Records from a data collection —
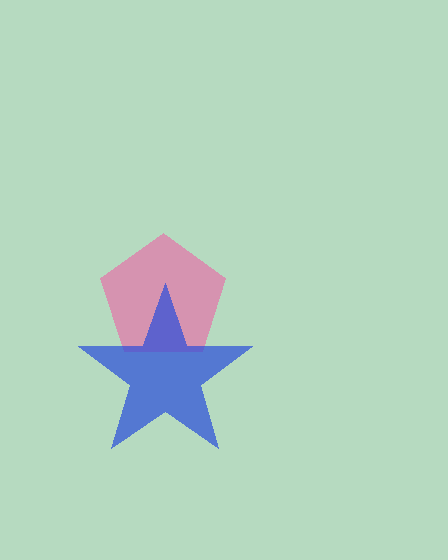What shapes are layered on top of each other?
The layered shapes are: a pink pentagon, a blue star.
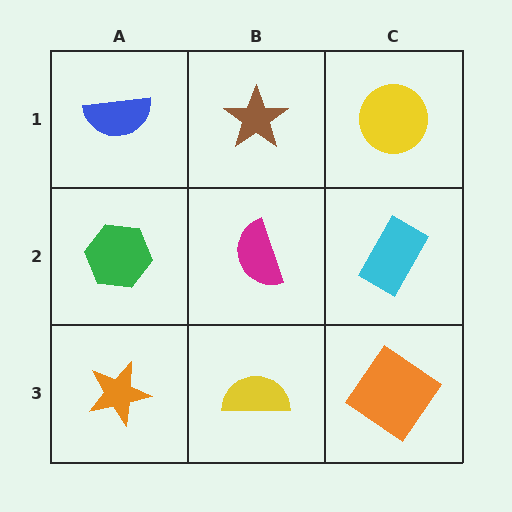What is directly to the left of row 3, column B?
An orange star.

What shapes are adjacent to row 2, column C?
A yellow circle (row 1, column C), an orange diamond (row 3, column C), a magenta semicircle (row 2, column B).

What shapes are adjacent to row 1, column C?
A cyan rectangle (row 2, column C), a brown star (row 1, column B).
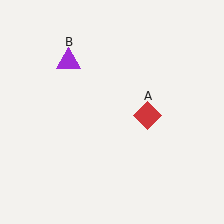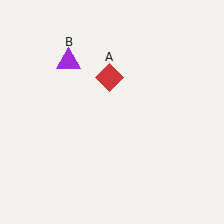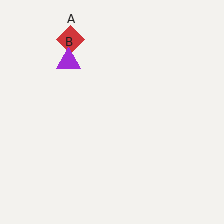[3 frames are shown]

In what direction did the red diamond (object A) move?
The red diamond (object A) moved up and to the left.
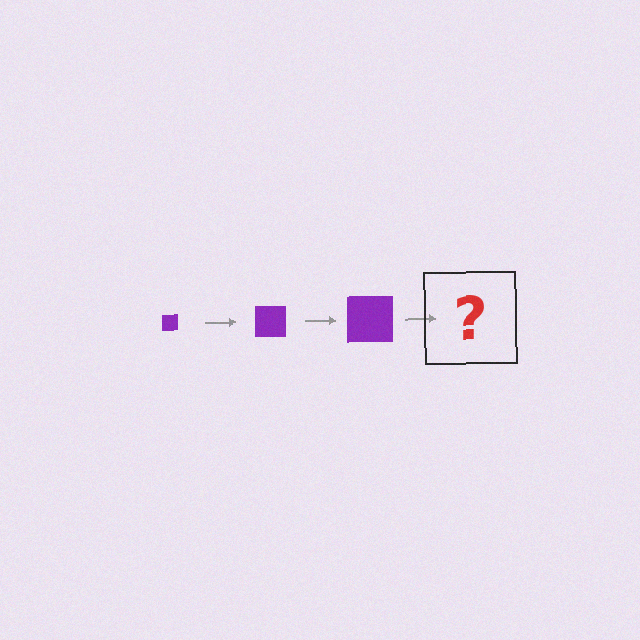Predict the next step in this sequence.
--
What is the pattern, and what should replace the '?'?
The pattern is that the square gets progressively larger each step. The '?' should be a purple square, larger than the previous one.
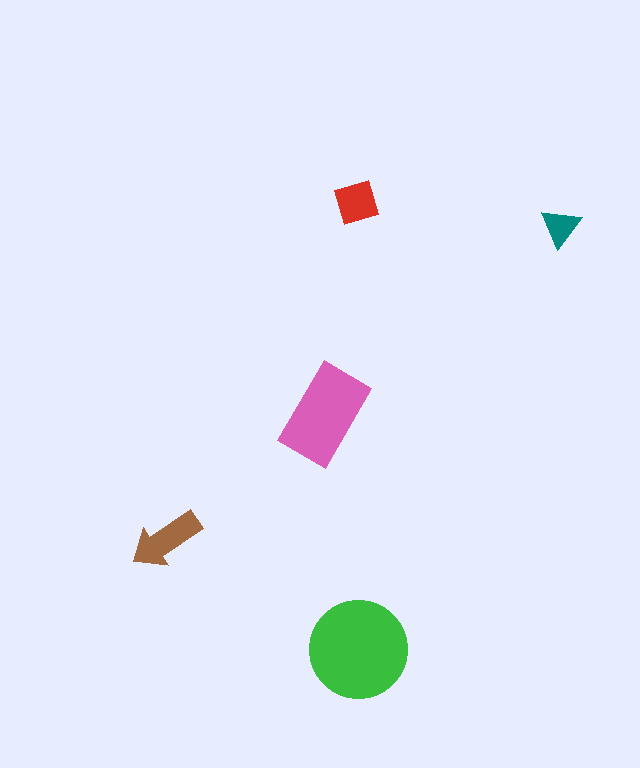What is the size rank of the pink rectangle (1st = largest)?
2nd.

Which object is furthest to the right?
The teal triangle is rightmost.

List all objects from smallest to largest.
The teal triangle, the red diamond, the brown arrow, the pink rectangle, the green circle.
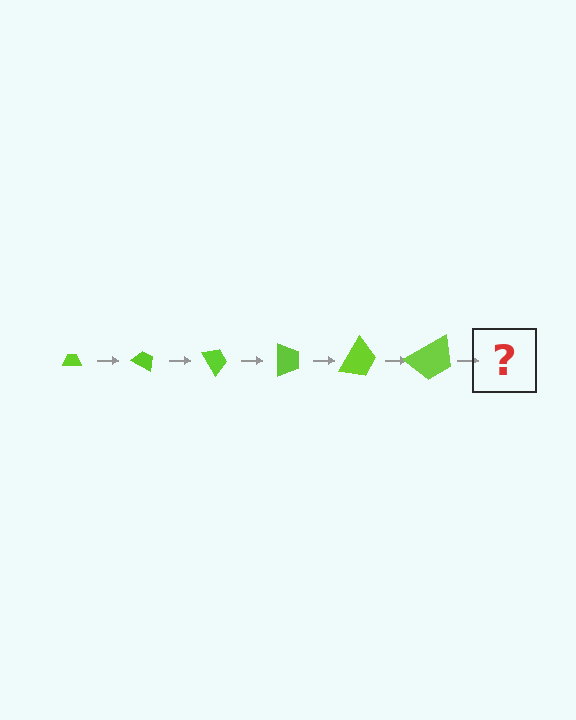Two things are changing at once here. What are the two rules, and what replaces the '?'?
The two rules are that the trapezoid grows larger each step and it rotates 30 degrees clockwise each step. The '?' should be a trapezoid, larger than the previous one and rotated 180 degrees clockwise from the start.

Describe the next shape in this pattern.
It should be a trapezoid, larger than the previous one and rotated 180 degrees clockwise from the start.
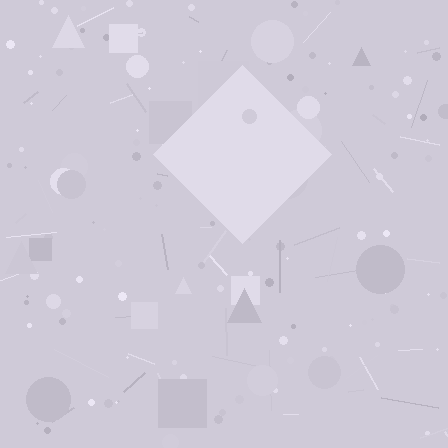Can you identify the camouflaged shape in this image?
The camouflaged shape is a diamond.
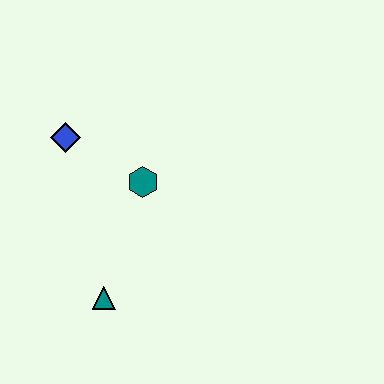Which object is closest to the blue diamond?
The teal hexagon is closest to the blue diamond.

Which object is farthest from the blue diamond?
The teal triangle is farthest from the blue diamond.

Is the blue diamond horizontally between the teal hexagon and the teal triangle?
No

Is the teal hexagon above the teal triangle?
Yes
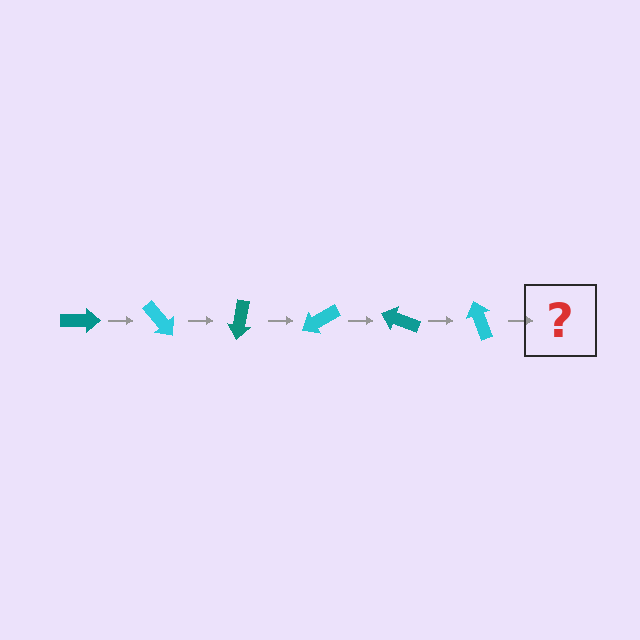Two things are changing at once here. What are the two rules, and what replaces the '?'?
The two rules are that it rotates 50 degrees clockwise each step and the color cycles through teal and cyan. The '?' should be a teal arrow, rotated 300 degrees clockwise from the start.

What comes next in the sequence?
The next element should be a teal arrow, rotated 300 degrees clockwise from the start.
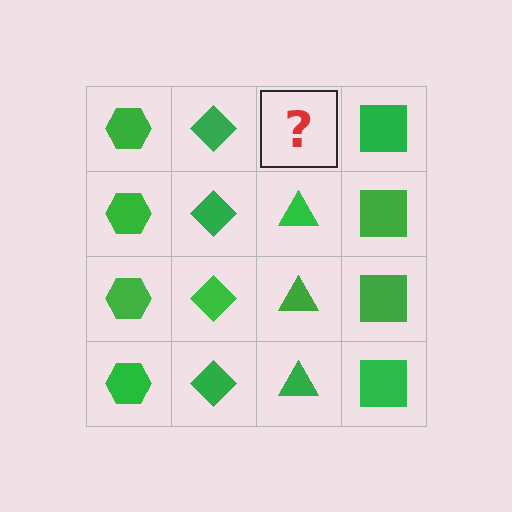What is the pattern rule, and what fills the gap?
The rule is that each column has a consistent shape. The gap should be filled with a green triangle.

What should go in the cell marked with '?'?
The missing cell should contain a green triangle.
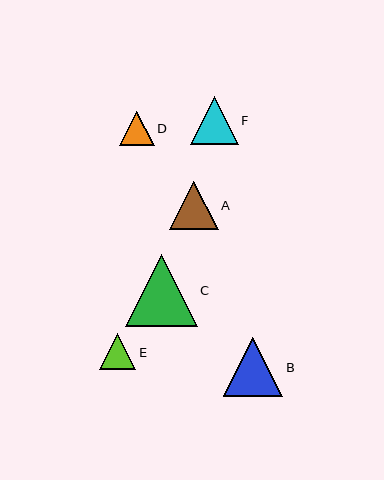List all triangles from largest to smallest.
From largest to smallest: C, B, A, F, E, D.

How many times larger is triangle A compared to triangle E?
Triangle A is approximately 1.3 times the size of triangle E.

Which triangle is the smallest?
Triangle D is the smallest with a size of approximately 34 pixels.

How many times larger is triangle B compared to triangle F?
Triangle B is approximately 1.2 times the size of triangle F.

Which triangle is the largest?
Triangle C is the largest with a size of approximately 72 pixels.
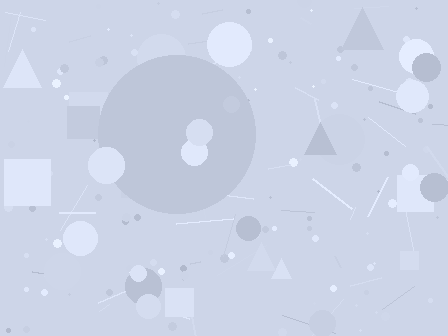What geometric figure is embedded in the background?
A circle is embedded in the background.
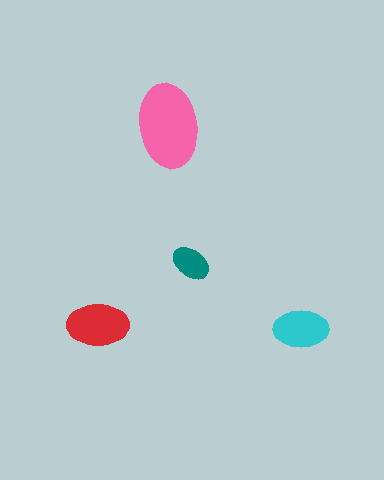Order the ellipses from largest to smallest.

What to produce — Only the lines starting at the line with "What shapes are layered on top of each other?" and ending at the line with "Predict the next step in this sequence." should be printed again, exactly and with both ends kept; omit the pictures.

Solution to this task —
What shapes are layered on top of each other?
The layered shapes are: a pink pentagon, a blue star.
What is directly to the left of row 3, column B?
An orange star.

What shapes are adjacent to row 2, column C?
A yellow circle (row 1, column C), an orange diamond (row 3, column C), a magenta semicircle (row 2, column B).

What shapes are adjacent to row 1, column C?
A cyan rectangle (row 2, column C), a brown star (row 1, column B).
[3 frames are shown]

In what direction did the red diamond (object A) move?
The red diamond (object A) moved up and to the left.
Predict the next step in this sequence.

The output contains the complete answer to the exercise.